STORED ROWS>
────────────────

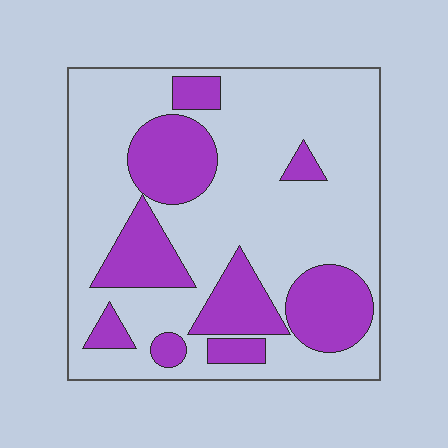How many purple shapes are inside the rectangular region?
9.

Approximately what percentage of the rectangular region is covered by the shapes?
Approximately 30%.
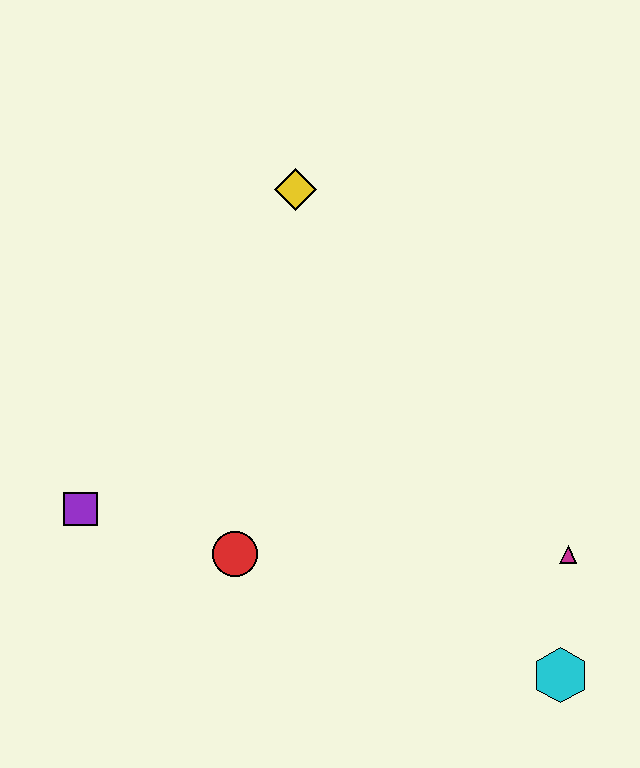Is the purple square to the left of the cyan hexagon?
Yes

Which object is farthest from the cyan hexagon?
The yellow diamond is farthest from the cyan hexagon.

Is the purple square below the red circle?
No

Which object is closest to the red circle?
The purple square is closest to the red circle.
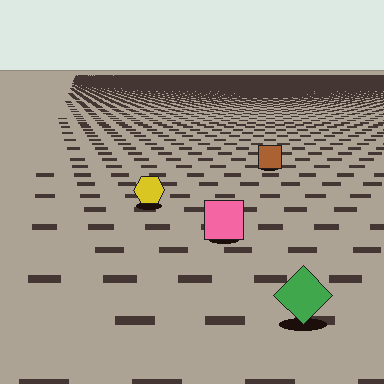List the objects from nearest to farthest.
From nearest to farthest: the green diamond, the pink square, the yellow hexagon, the brown square.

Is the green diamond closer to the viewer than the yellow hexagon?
Yes. The green diamond is closer — you can tell from the texture gradient: the ground texture is coarser near it.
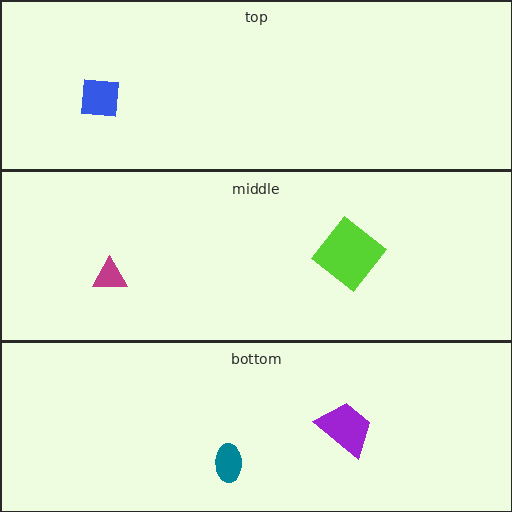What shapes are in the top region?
The blue square.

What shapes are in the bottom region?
The purple trapezoid, the teal ellipse.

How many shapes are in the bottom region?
2.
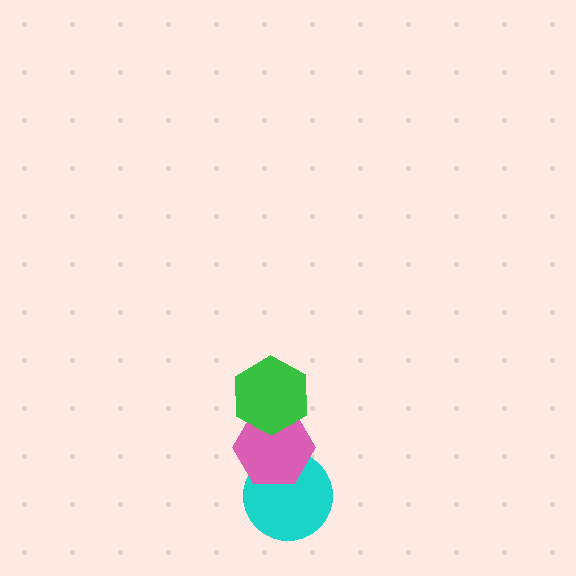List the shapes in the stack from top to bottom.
From top to bottom: the green hexagon, the pink hexagon, the cyan circle.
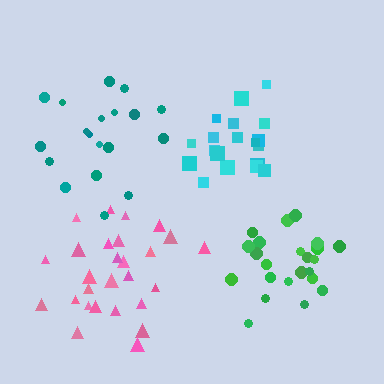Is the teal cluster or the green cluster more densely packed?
Green.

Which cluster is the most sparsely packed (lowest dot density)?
Teal.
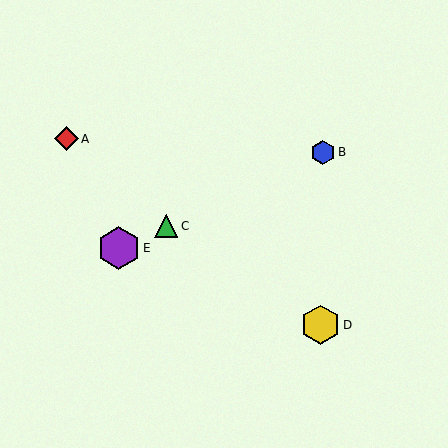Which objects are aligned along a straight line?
Objects B, C, E are aligned along a straight line.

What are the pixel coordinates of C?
Object C is at (166, 226).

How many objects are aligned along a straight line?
3 objects (B, C, E) are aligned along a straight line.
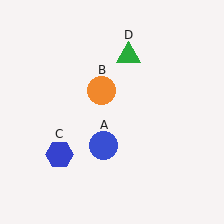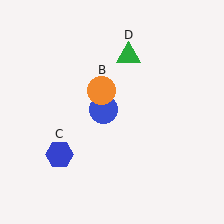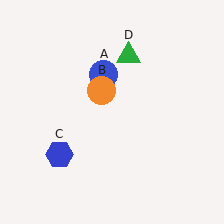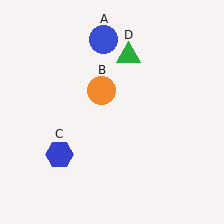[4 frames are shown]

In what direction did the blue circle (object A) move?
The blue circle (object A) moved up.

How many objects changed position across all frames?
1 object changed position: blue circle (object A).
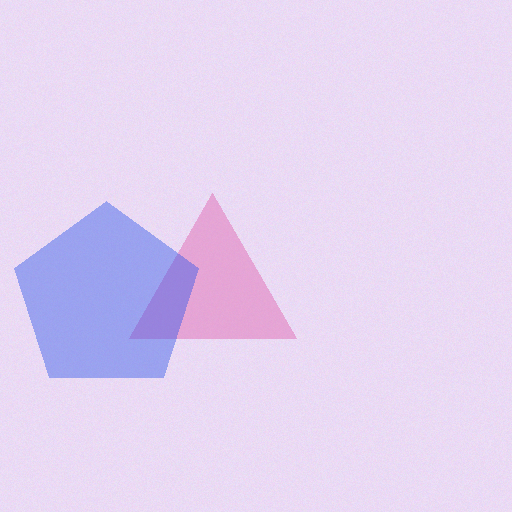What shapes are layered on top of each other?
The layered shapes are: a pink triangle, a blue pentagon.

────────────────

WHAT TO PRODUCE> Repeat all the records above exactly, leaving out any pictures.

EXERCISE OUTPUT>
How many purple shapes are inside the rectangular region?
9.

Approximately what percentage of the rectangular region is covered by the shapes?
Approximately 30%.
Is the purple square to the left of the cyan hexagon?
Yes

Which object is farthest from the cyan hexagon?
The yellow diamond is farthest from the cyan hexagon.

Is the purple square below the red circle?
No

Which object is closest to the red circle?
The purple square is closest to the red circle.
List the objects from nearest to farthest.
From nearest to farthest: the green diamond, the pink square, the yellow hexagon, the brown square.

Is the green diamond closer to the viewer than the yellow hexagon?
Yes. The green diamond is closer — you can tell from the texture gradient: the ground texture is coarser near it.
What shapes are in the top region?
The blue square.

What shapes are in the bottom region?
The purple trapezoid, the teal ellipse.

How many shapes are in the bottom region?
2.
List the shapes in the stack from top to bottom.
From top to bottom: the green hexagon, the pink hexagon, the cyan circle.
Is the teal cluster or the green cluster more densely packed?
Green.

Which cluster is the most sparsely packed (lowest dot density)?
Teal.
Which objects are aligned along a straight line?
Objects B, C, E are aligned along a straight line.

What are the pixel coordinates of C?
Object C is at (166, 226).

How many objects are aligned along a straight line?
3 objects (B, C, E) are aligned along a straight line.
[4 frames are shown]

In what direction did the blue circle (object A) move?
The blue circle (object A) moved up.

How many objects changed position across all frames?
1 object changed position: blue circle (object A).
What shapes are layered on top of each other?
The layered shapes are: a pink triangle, a blue pentagon.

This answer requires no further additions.